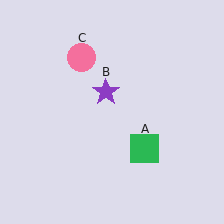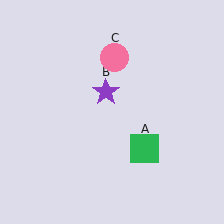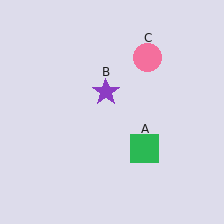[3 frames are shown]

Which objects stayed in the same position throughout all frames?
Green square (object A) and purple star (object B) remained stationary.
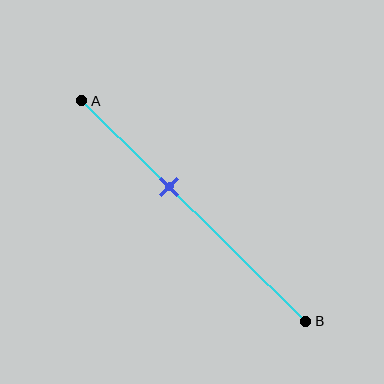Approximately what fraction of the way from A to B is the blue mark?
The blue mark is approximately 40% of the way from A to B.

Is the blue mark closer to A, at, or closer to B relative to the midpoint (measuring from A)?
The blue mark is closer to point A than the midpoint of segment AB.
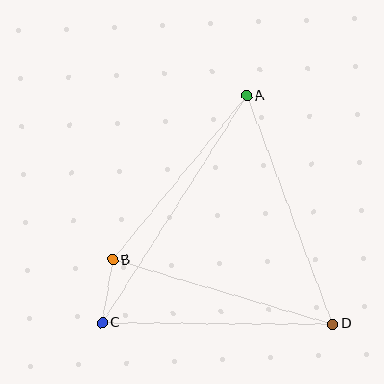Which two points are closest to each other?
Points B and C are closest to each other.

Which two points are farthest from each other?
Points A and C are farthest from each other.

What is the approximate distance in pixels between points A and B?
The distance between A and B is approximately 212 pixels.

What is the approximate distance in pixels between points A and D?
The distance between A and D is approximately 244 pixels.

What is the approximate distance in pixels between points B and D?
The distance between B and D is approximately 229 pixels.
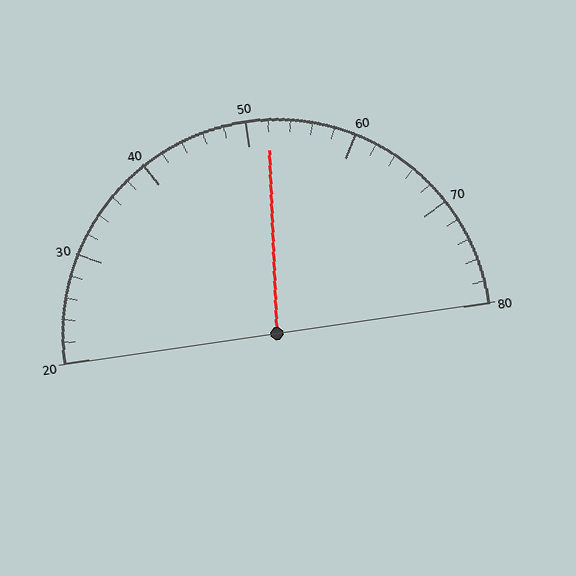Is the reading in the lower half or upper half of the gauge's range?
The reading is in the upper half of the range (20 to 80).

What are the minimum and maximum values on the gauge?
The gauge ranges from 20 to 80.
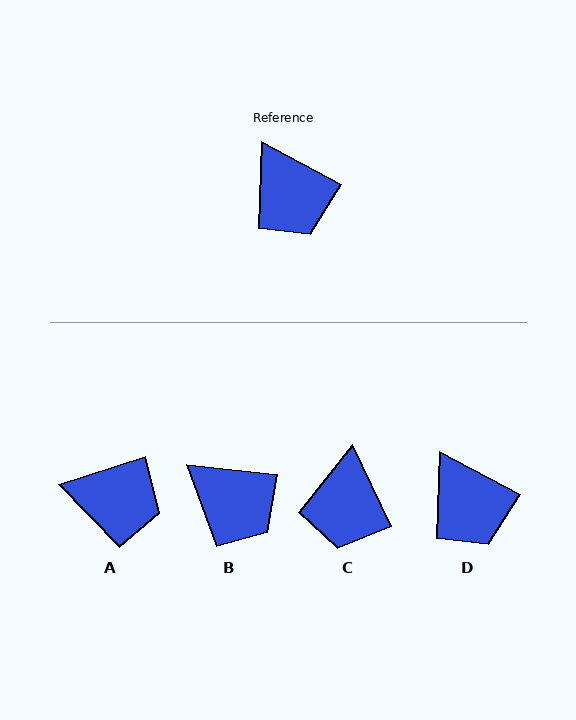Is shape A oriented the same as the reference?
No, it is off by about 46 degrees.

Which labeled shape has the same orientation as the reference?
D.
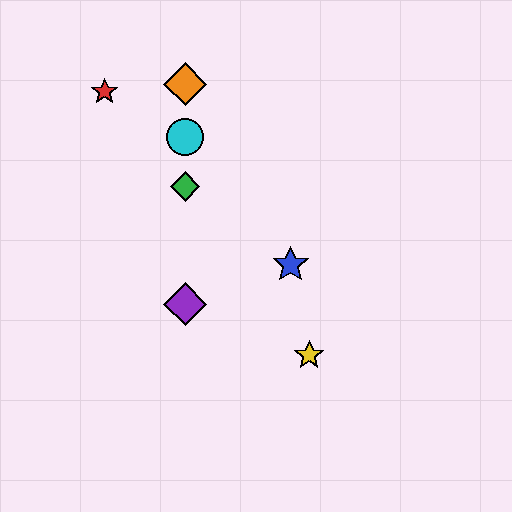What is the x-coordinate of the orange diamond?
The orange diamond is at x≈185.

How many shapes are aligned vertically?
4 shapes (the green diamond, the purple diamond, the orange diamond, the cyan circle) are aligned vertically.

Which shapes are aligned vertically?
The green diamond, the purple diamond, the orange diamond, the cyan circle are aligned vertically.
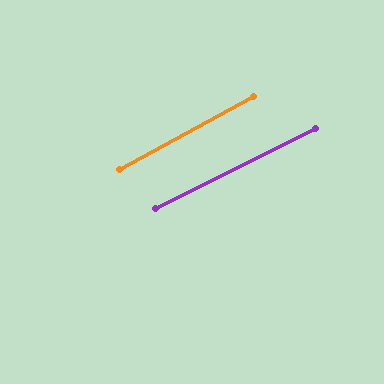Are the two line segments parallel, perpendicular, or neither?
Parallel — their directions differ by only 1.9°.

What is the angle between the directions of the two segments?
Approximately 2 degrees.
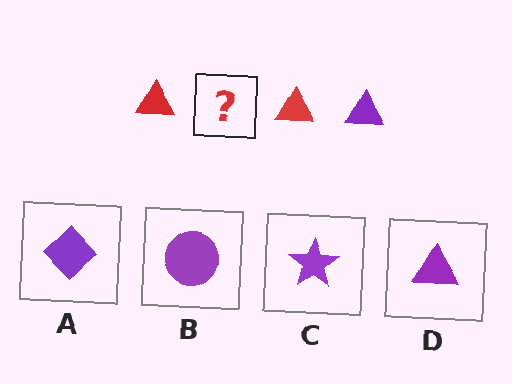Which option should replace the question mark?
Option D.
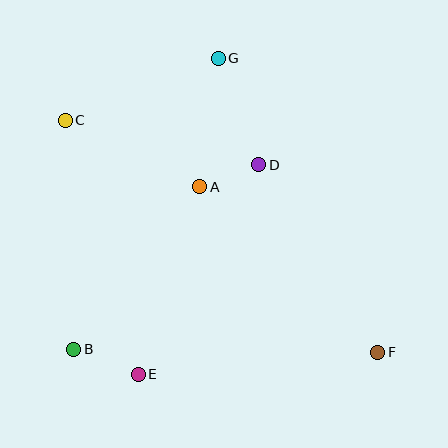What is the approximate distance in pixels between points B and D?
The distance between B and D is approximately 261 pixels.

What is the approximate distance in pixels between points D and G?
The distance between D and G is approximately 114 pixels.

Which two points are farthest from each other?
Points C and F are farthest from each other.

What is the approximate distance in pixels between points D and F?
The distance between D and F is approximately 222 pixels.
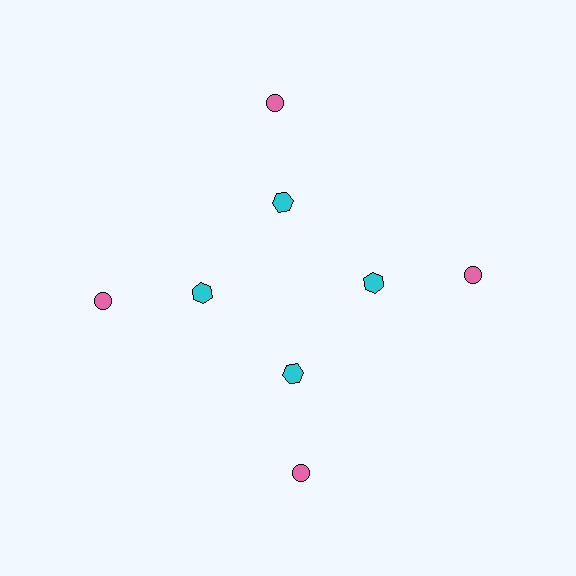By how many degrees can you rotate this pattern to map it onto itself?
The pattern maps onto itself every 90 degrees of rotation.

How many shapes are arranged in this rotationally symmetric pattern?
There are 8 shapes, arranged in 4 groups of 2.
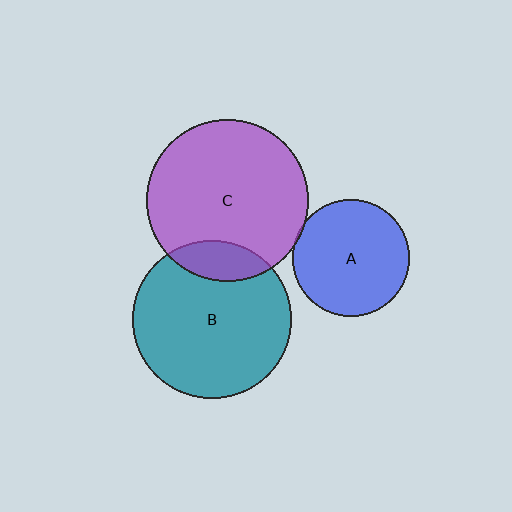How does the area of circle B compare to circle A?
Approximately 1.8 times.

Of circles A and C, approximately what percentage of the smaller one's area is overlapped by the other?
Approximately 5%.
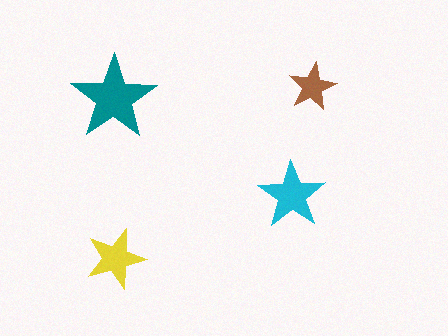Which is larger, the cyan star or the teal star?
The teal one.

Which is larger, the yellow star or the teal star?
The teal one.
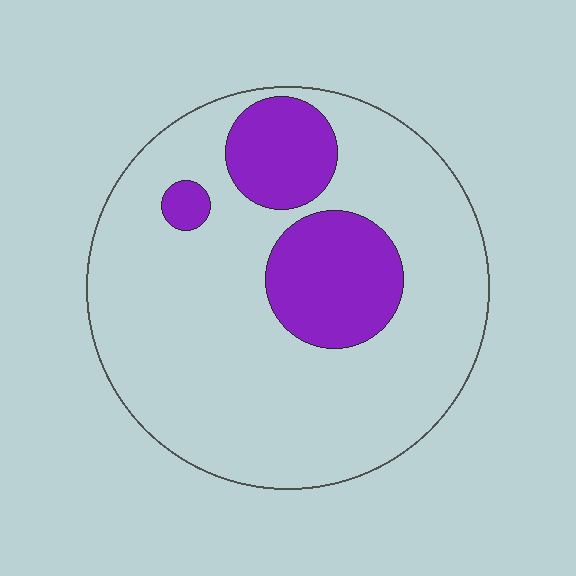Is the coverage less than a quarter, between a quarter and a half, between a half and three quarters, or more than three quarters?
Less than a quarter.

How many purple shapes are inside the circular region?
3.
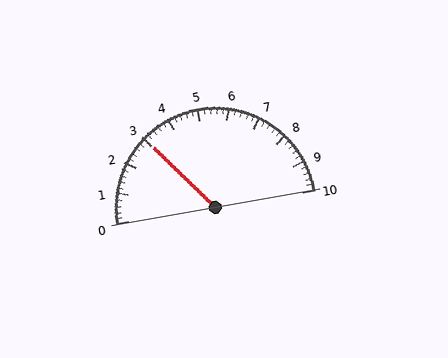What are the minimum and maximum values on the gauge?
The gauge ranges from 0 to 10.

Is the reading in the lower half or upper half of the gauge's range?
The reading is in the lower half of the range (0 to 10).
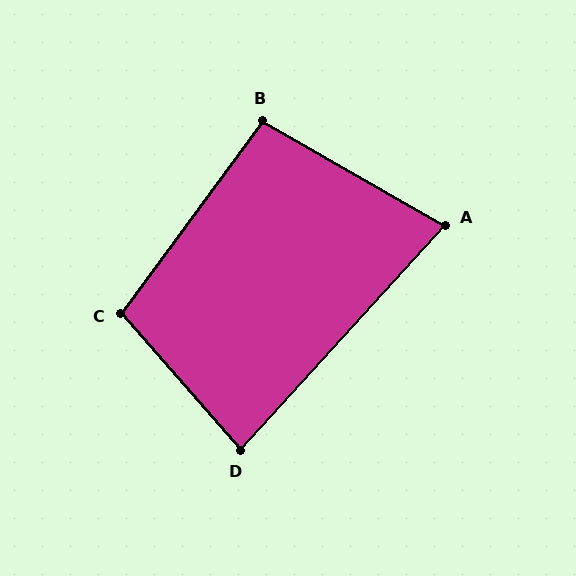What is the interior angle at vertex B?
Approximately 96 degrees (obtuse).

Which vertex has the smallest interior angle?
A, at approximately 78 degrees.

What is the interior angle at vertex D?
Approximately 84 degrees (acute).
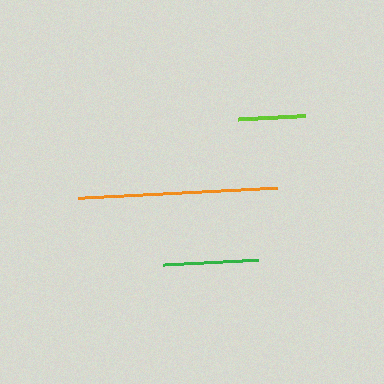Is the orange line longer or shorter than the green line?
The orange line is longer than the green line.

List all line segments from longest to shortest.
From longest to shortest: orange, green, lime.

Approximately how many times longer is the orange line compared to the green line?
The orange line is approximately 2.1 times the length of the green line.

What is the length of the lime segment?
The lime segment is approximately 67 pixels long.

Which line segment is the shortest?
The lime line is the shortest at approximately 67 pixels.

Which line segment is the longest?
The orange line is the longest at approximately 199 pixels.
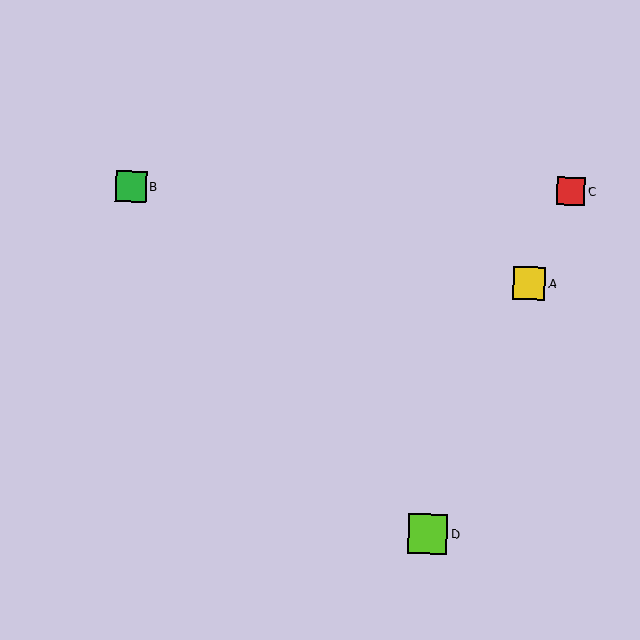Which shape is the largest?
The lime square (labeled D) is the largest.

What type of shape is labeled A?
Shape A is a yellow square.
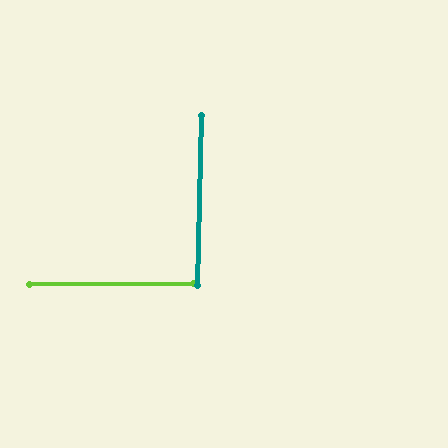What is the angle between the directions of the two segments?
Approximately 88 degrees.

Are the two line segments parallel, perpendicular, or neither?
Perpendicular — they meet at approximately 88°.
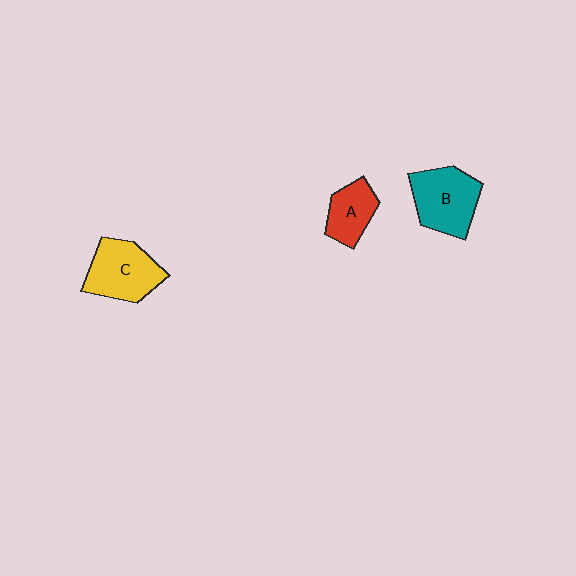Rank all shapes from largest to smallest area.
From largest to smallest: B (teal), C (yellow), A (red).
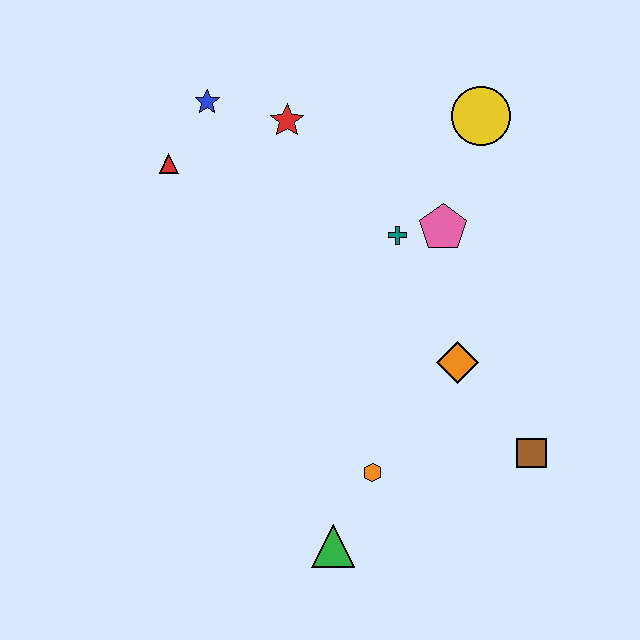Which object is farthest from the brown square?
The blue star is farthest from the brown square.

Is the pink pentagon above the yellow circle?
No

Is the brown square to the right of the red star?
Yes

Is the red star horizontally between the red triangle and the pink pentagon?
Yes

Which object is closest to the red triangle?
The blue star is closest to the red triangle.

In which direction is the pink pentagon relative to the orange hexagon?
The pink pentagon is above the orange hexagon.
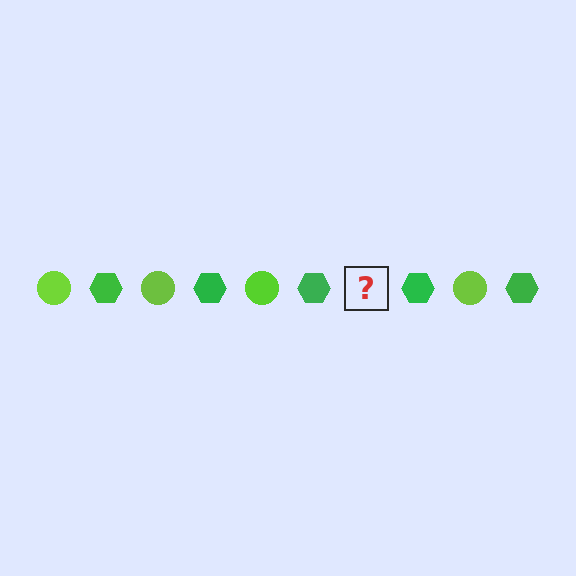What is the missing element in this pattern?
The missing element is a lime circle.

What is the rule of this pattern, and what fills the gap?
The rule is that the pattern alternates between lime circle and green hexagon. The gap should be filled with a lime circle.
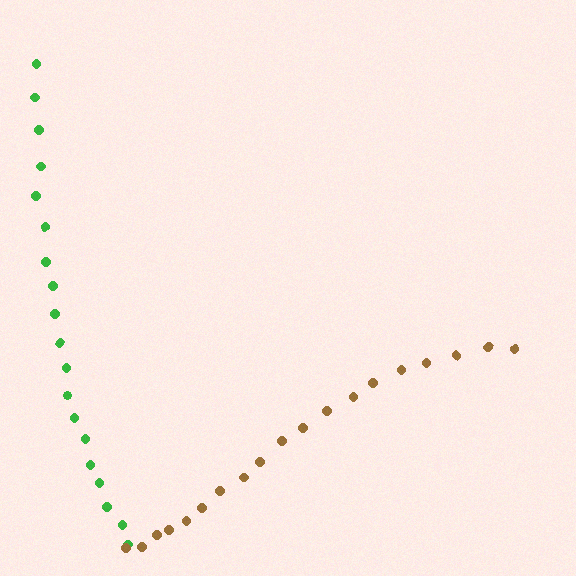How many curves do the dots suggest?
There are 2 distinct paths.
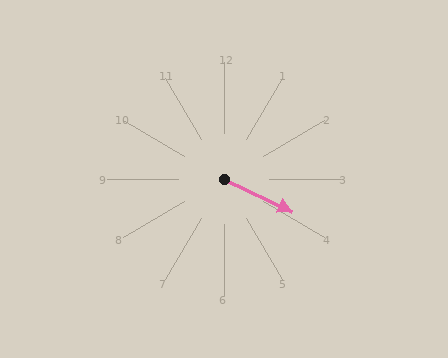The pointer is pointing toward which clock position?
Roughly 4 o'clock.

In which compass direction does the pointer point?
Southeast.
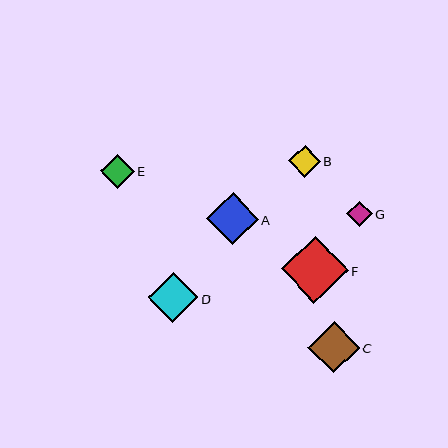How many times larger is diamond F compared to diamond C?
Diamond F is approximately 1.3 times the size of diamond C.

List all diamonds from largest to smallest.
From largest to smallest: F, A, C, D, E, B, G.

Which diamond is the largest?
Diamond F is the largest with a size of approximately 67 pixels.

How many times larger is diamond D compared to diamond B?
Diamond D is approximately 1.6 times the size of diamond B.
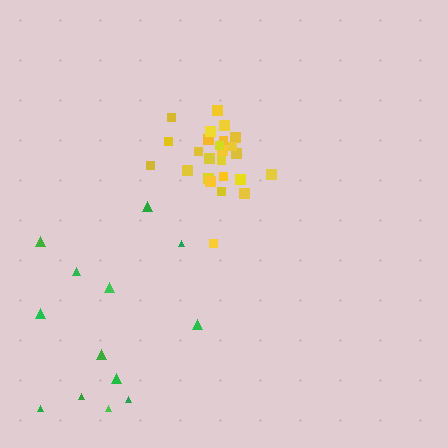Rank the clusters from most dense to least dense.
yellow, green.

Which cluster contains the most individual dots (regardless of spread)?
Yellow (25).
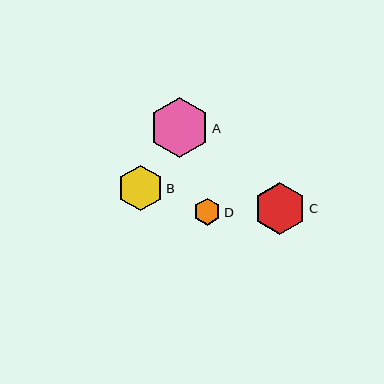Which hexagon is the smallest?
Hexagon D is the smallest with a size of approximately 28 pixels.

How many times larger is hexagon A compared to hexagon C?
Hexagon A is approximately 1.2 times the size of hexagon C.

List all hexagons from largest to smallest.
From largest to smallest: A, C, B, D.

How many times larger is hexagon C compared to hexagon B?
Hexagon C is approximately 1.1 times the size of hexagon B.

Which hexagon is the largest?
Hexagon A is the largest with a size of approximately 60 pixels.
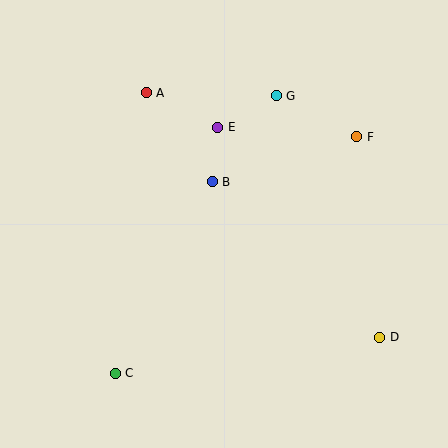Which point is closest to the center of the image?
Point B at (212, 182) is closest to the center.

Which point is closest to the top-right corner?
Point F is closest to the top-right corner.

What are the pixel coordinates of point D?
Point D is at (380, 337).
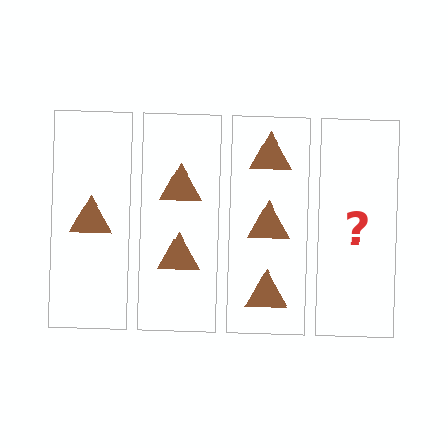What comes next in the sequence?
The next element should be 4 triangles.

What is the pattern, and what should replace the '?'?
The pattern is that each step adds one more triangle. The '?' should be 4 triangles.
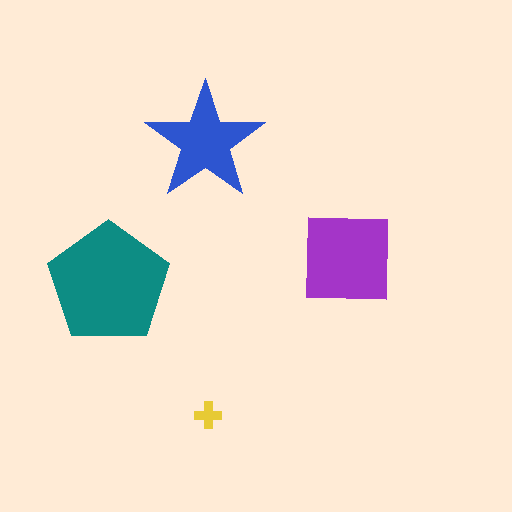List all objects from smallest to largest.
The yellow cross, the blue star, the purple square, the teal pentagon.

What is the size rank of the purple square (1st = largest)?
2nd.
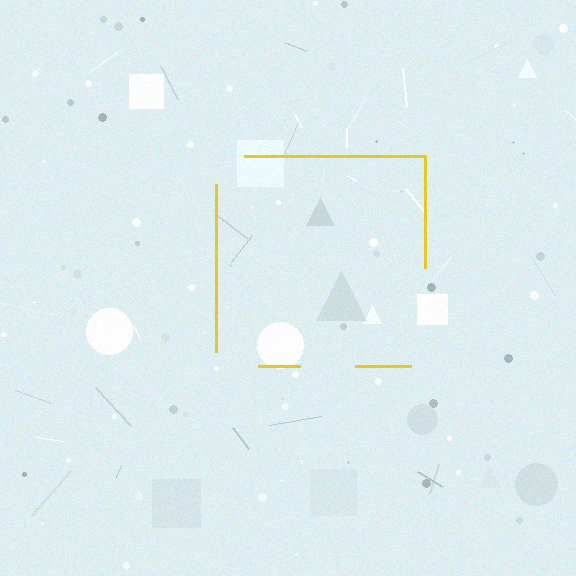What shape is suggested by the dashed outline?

|---|

- [Job]:
Quote only the lines that start at the line holding "List all hexagons from largest to smallest." and end at the last line of the entries, including both of those lines, and omit every picture.

- [Result]:
List all hexagons from largest to smallest.
From largest to smallest: A, C, B, D.

How many times larger is hexagon C compared to hexagon B?
Hexagon C is approximately 1.1 times the size of hexagon B.

Which hexagon is the largest?
Hexagon A is the largest with a size of approximately 60 pixels.
Which point is closest to the center of the image?
Point B at (212, 182) is closest to the center.

Which point is closest to the top-right corner?
Point F is closest to the top-right corner.

What are the pixel coordinates of point D?
Point D is at (380, 337).
What comes next in the sequence?
The next element should be 4 triangles.

What is the pattern, and what should replace the '?'?
The pattern is that each step adds one more triangle. The '?' should be 4 triangles.
List all objects from smallest to largest.
The yellow cross, the blue star, the purple square, the teal pentagon.

What is the size rank of the purple square (1st = largest)?
2nd.
What shape is suggested by the dashed outline?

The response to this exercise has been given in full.